[RECORDS FOR PROCESSING]
►
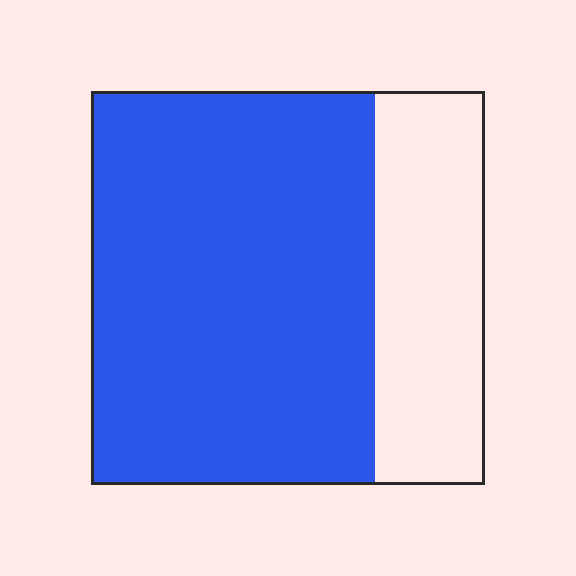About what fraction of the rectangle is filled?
About three quarters (3/4).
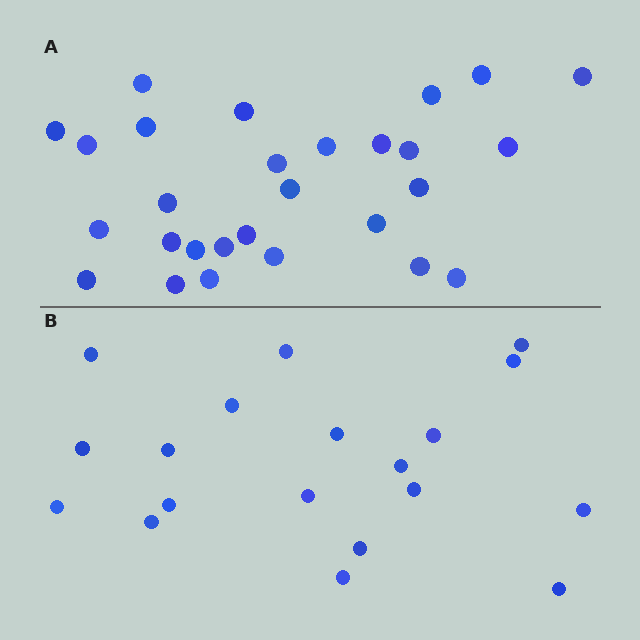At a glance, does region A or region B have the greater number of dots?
Region A (the top region) has more dots.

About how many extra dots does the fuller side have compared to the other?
Region A has roughly 8 or so more dots than region B.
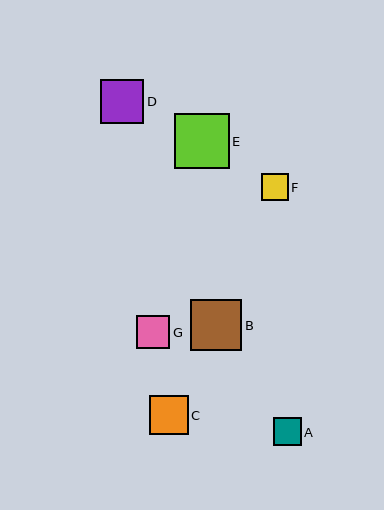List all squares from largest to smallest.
From largest to smallest: E, B, D, C, G, A, F.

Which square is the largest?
Square E is the largest with a size of approximately 55 pixels.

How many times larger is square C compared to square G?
Square C is approximately 1.2 times the size of square G.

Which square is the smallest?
Square F is the smallest with a size of approximately 27 pixels.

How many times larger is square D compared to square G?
Square D is approximately 1.3 times the size of square G.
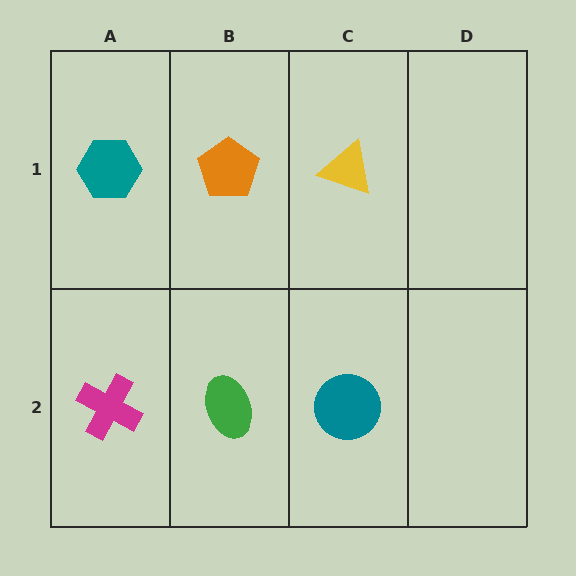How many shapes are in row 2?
3 shapes.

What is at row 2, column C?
A teal circle.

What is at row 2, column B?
A green ellipse.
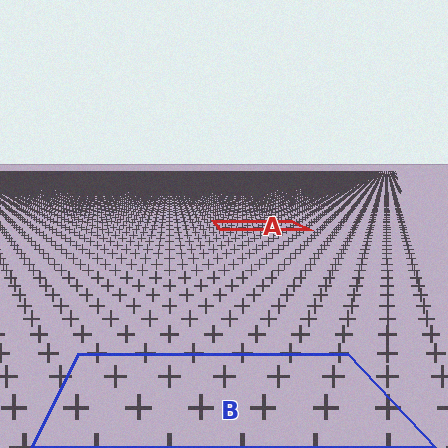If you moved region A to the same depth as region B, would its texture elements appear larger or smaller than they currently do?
They would appear larger. At a closer depth, the same texture elements are projected at a bigger on-screen size.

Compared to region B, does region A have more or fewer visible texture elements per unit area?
Region A has more texture elements per unit area — they are packed more densely because it is farther away.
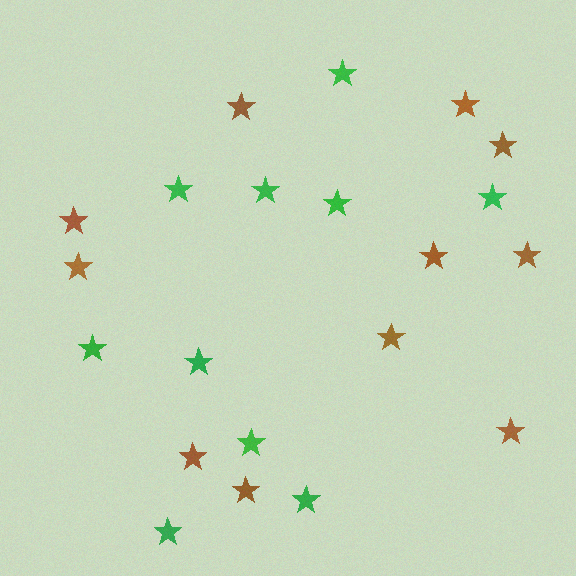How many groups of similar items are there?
There are 2 groups: one group of green stars (10) and one group of brown stars (11).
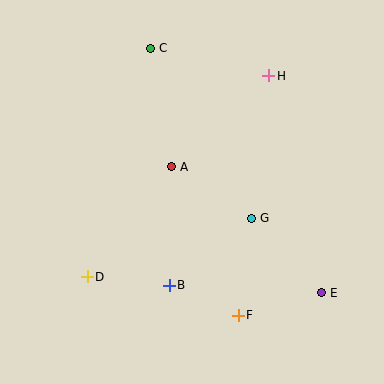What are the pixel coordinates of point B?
Point B is at (169, 285).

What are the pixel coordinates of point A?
Point A is at (172, 167).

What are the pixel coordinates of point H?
Point H is at (269, 76).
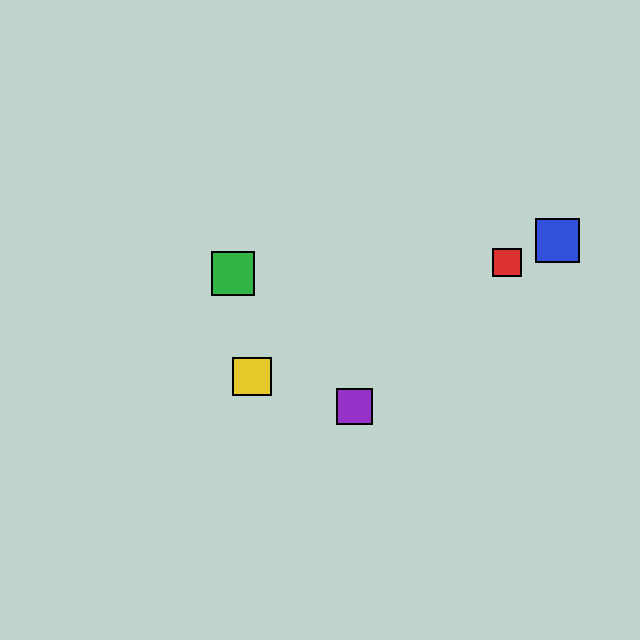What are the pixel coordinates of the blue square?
The blue square is at (557, 240).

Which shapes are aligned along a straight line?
The red square, the blue square, the yellow square are aligned along a straight line.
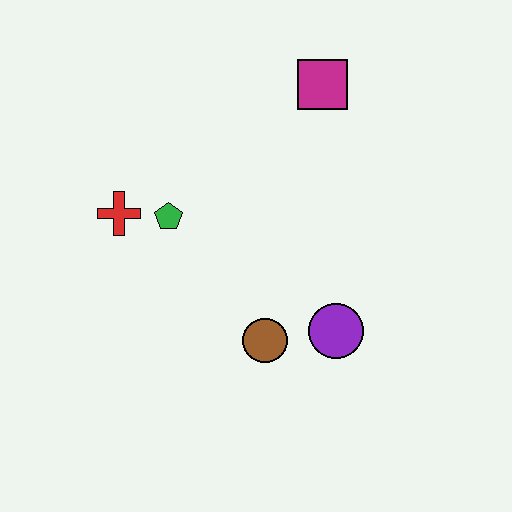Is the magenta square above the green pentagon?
Yes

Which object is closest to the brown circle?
The purple circle is closest to the brown circle.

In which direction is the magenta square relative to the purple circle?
The magenta square is above the purple circle.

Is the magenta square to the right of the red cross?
Yes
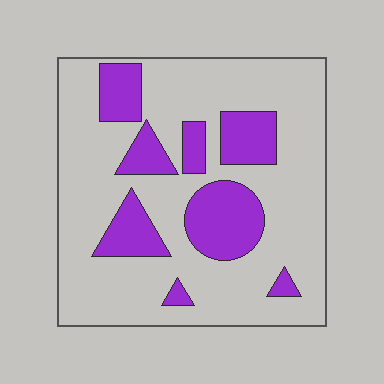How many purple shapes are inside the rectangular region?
8.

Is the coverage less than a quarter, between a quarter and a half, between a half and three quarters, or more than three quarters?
Less than a quarter.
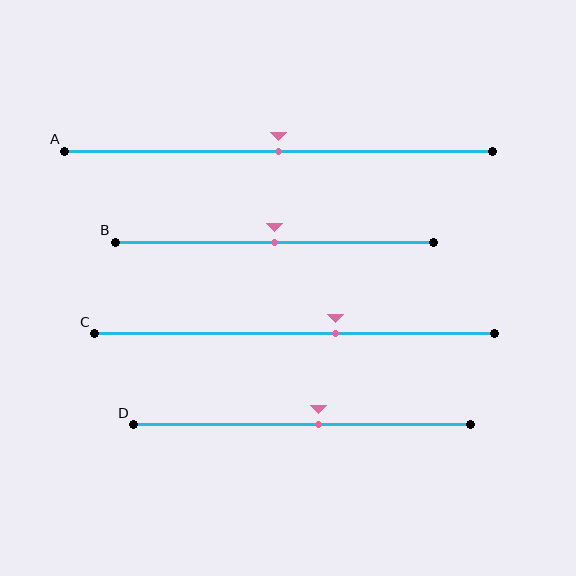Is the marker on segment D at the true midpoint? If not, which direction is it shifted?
No, the marker on segment D is shifted to the right by about 5% of the segment length.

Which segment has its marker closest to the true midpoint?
Segment A has its marker closest to the true midpoint.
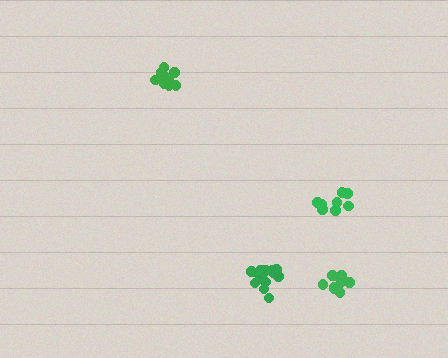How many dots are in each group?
Group 1: 13 dots, Group 2: 8 dots, Group 3: 9 dots, Group 4: 11 dots (41 total).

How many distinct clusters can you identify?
There are 4 distinct clusters.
◄
[THE REQUEST] Every entry must be reproduced exactly, with the images left out.

[REPLY TO THE TASK]
About what fraction of the rectangle is filled?
About three quarters (3/4).
At a glance, does region A or region B have the greater number of dots?
Region A (the top region) has more dots.

About how many extra dots does the fuller side have compared to the other?
Region A has roughly 8 or so more dots than region B.
List all squares from largest to smallest.
From largest to smallest: E, B, D, C, G, A, F.

Which square is the largest?
Square E is the largest with a size of approximately 55 pixels.

How many times larger is square C compared to square G?
Square C is approximately 1.2 times the size of square G.

Which square is the smallest?
Square F is the smallest with a size of approximately 27 pixels.

How many times larger is square D compared to square G?
Square D is approximately 1.3 times the size of square G.
How many shapes are in row 2?
3 shapes.

What is at row 2, column C?
A teal circle.

What is at row 2, column B?
A green ellipse.
If you moved region A to the same depth as region B, would its texture elements appear larger or smaller than they currently do?
They would appear larger. At a closer depth, the same texture elements are projected at a bigger on-screen size.

Compared to region B, does region A have more or fewer visible texture elements per unit area?
Region A has more texture elements per unit area — they are packed more densely because it is farther away.
How many groups of similar items are there?
There are 2 groups: one group of green stars (10) and one group of brown stars (11).
What are the pixel coordinates of point B?
Point B is at (169, 285).

What are the pixel coordinates of point A?
Point A is at (172, 167).

What are the pixel coordinates of point H?
Point H is at (269, 76).
What are the pixel coordinates of the blue square?
The blue square is at (557, 240).

Which shapes are aligned along a straight line?
The red square, the blue square, the yellow square are aligned along a straight line.
Is the magenta square above the green pentagon?
Yes

Which object is closest to the brown circle?
The purple circle is closest to the brown circle.

In which direction is the magenta square relative to the purple circle?
The magenta square is above the purple circle.

Is the magenta square to the right of the red cross?
Yes
How many purple shapes are inside the rectangular region?
8.

Is the coverage less than a quarter, between a quarter and a half, between a half and three quarters, or more than three quarters?
Less than a quarter.
Is the marker on segment D at the true midpoint? If not, which direction is it shifted?
No, the marker on segment D is shifted to the right by about 5% of the segment length.

Which segment has its marker closest to the true midpoint?
Segment A has its marker closest to the true midpoint.
How many dots are in each group?
Group 1: 13 dots, Group 2: 8 dots, Group 3: 9 dots, Group 4: 11 dots (41 total).

How many distinct clusters can you identify?
There are 4 distinct clusters.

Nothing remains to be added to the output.